- What you should do: Images are excluded; otherwise, output every record exactly.

- Provided information:
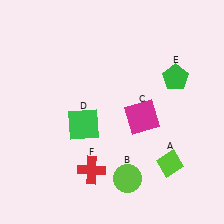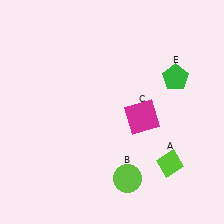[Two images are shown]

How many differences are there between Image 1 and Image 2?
There are 2 differences between the two images.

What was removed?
The green square (D), the red cross (F) were removed in Image 2.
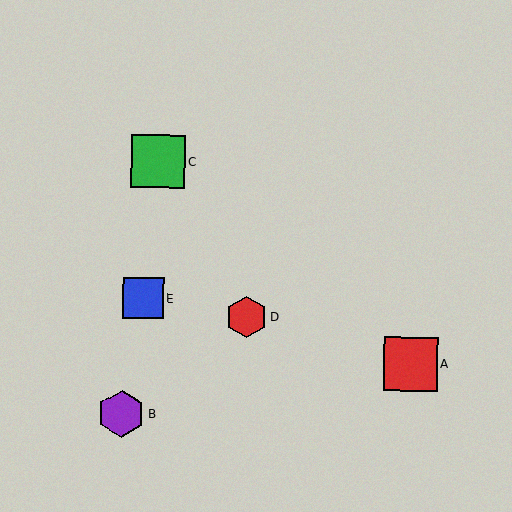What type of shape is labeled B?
Shape B is a purple hexagon.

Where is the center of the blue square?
The center of the blue square is at (143, 298).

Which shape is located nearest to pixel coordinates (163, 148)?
The green square (labeled C) at (158, 161) is nearest to that location.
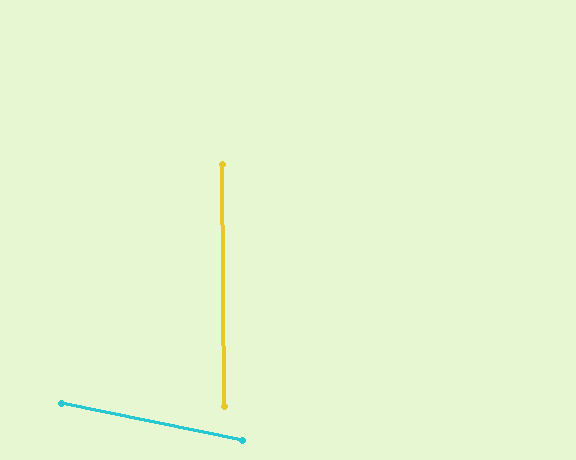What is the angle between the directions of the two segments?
Approximately 78 degrees.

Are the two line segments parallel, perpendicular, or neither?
Neither parallel nor perpendicular — they differ by about 78°.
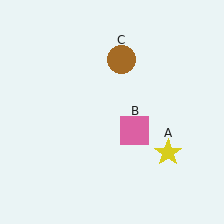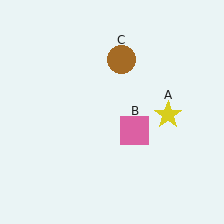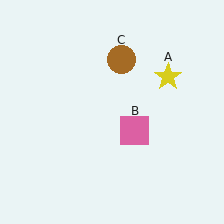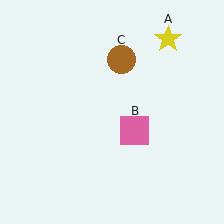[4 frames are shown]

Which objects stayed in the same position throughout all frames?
Pink square (object B) and brown circle (object C) remained stationary.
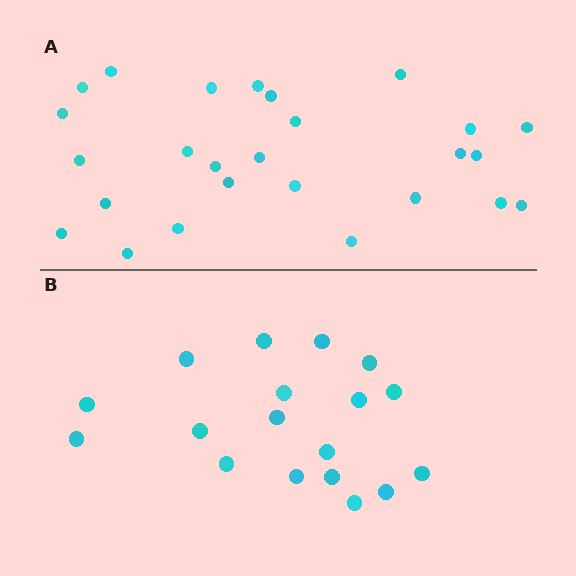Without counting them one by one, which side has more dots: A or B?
Region A (the top region) has more dots.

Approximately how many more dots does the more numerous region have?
Region A has roughly 8 or so more dots than region B.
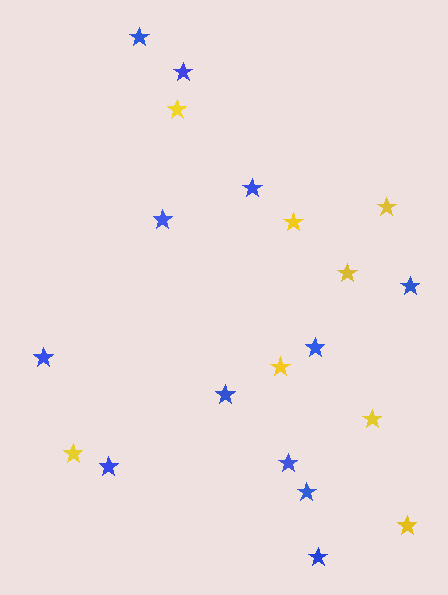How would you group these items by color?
There are 2 groups: one group of yellow stars (8) and one group of blue stars (12).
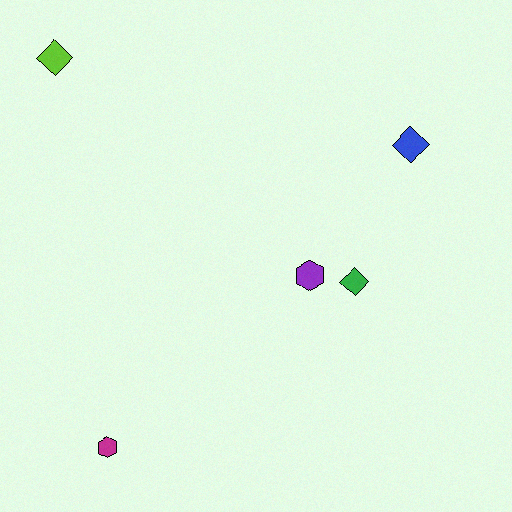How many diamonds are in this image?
There are 3 diamonds.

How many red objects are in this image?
There are no red objects.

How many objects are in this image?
There are 5 objects.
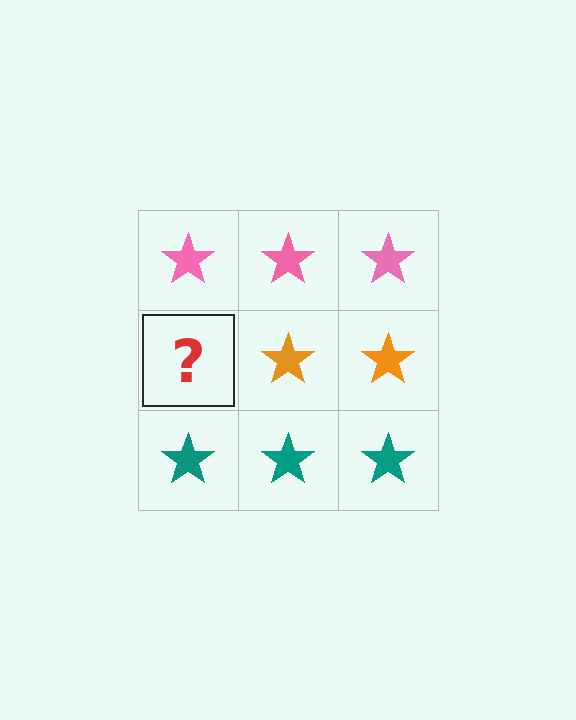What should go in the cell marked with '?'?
The missing cell should contain an orange star.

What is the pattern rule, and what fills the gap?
The rule is that each row has a consistent color. The gap should be filled with an orange star.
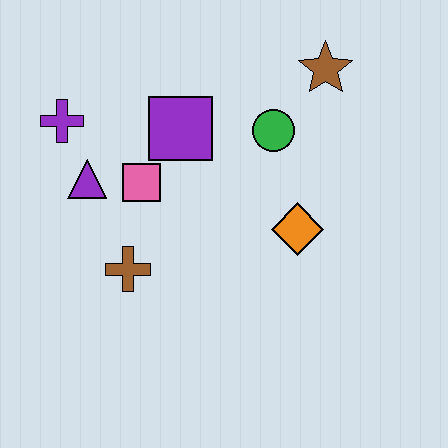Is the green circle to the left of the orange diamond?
Yes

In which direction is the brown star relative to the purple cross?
The brown star is to the right of the purple cross.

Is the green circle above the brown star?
No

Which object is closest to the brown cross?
The pink square is closest to the brown cross.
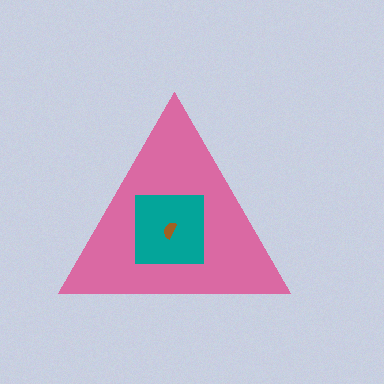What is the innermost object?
The brown semicircle.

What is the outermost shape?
The pink triangle.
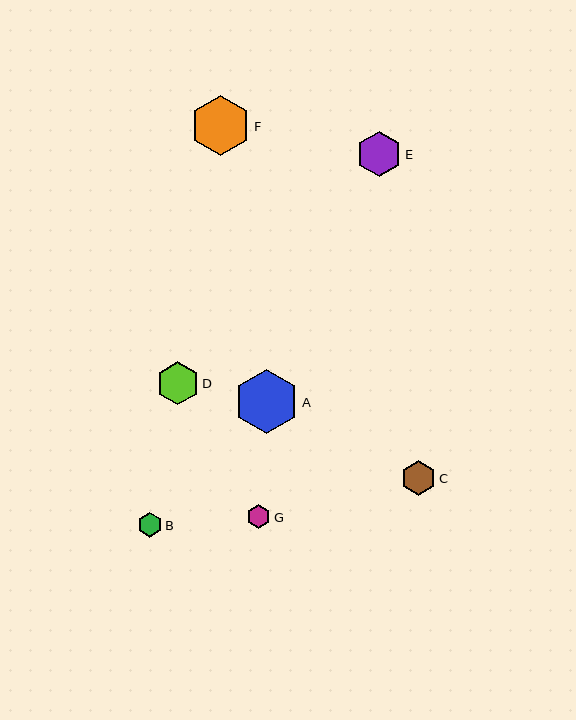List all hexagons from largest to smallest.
From largest to smallest: A, F, E, D, C, B, G.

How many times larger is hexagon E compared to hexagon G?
Hexagon E is approximately 1.9 times the size of hexagon G.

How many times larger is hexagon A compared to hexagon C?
Hexagon A is approximately 1.8 times the size of hexagon C.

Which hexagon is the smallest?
Hexagon G is the smallest with a size of approximately 24 pixels.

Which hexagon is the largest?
Hexagon A is the largest with a size of approximately 64 pixels.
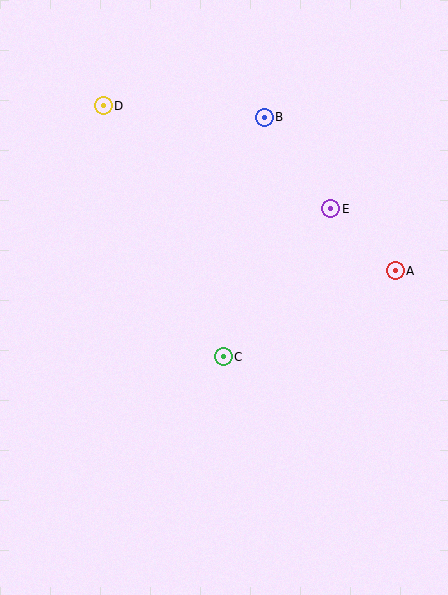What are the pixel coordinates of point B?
Point B is at (264, 117).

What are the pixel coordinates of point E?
Point E is at (331, 209).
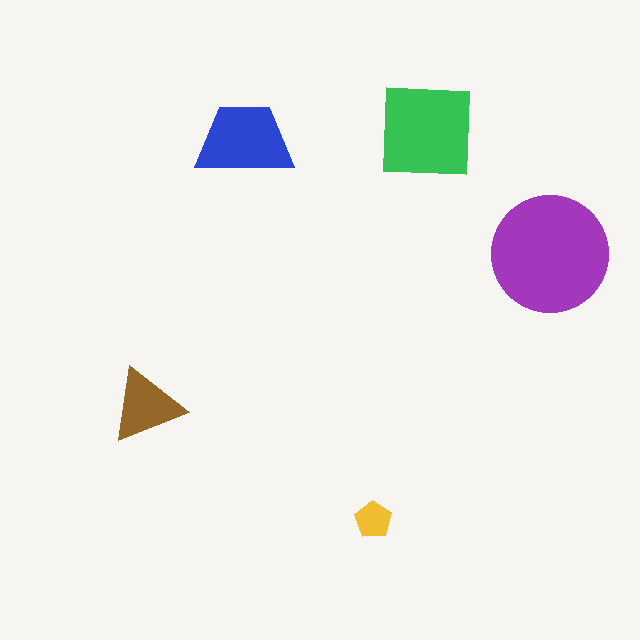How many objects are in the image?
There are 5 objects in the image.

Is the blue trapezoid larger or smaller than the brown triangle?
Larger.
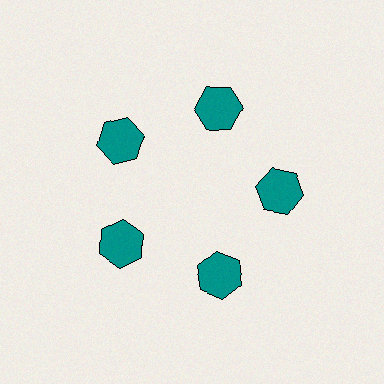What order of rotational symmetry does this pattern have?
This pattern has 5-fold rotational symmetry.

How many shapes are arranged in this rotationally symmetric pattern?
There are 5 shapes, arranged in 5 groups of 1.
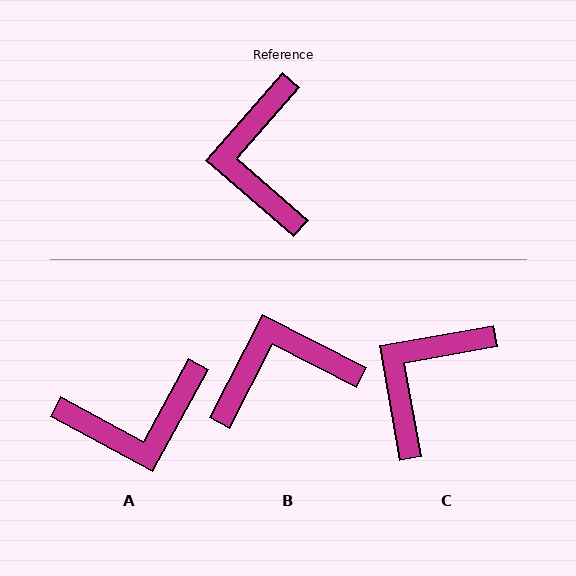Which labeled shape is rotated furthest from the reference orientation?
A, about 102 degrees away.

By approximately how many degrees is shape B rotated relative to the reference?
Approximately 76 degrees clockwise.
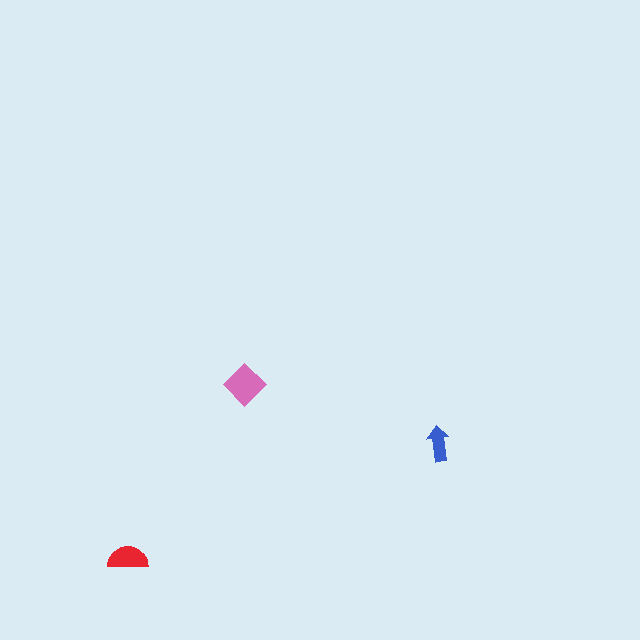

- Expected answer:
[Two images are shown]

How many differences are there between Image 1 and Image 2?
There are 2 differences between the two images.

What was removed?
The green square (D), the red cross (F) were removed in Image 2.
What type of shape is labeled B?
Shape B is a purple hexagon.

Where is the center of the blue square?
The center of the blue square is at (143, 298).

Which shape is located nearest to pixel coordinates (163, 148)?
The green square (labeled C) at (158, 161) is nearest to that location.
What is the angle between the directions of the two segments?
Approximately 78 degrees.

Are the two line segments parallel, perpendicular, or neither?
Neither parallel nor perpendicular — they differ by about 78°.
[4 frames are shown]

Which objects stayed in the same position throughout all frames?
Pink square (object B) and brown circle (object C) remained stationary.
Without counting them one by one, which side has more dots: A or B?
Region A (the top region) has more dots.

Approximately how many more dots does the more numerous region have?
Region A has roughly 8 or so more dots than region B.
How would you group these items by color?
There are 2 groups: one group of yellow stars (8) and one group of blue stars (12).
How many diamonds are in this image?
There are 3 diamonds.

How many red objects are in this image?
There are no red objects.

How many objects are in this image?
There are 5 objects.
What should go in the cell marked with '?'?
The missing cell should contain an orange star.

What is the pattern rule, and what fills the gap?
The rule is that each row has a consistent color. The gap should be filled with an orange star.
Is the green circle to the left of the orange diamond?
Yes

In which direction is the brown star relative to the purple cross?
The brown star is to the right of the purple cross.

Is the green circle above the brown star?
No

Which object is closest to the brown cross?
The pink square is closest to the brown cross.
What is the innermost object?
The brown semicircle.

What is the outermost shape?
The pink triangle.
List all hexagons from largest to smallest.
From largest to smallest: A, F, E, D, C, B, G.

How many times larger is hexagon E compared to hexagon G?
Hexagon E is approximately 1.9 times the size of hexagon G.

How many times larger is hexagon A compared to hexagon C?
Hexagon A is approximately 1.8 times the size of hexagon C.

Which hexagon is the smallest?
Hexagon G is the smallest with a size of approximately 24 pixels.

Which hexagon is the largest?
Hexagon A is the largest with a size of approximately 64 pixels.
What are the pixel coordinates of point B?
Point B is at (264, 117).

What are the pixel coordinates of point E?
Point E is at (331, 209).
How many objects are in the image?
There are 5 objects in the image.

Is the blue trapezoid larger or smaller than the brown triangle?
Larger.
What order of rotational symmetry does this pattern have?
This pattern has 5-fold rotational symmetry.

How many shapes are arranged in this rotationally symmetric pattern?
There are 5 shapes, arranged in 5 groups of 1.
Which labeled shape is rotated furthest from the reference orientation?
A, about 102 degrees away.

By approximately how many degrees is shape B rotated relative to the reference?
Approximately 76 degrees clockwise.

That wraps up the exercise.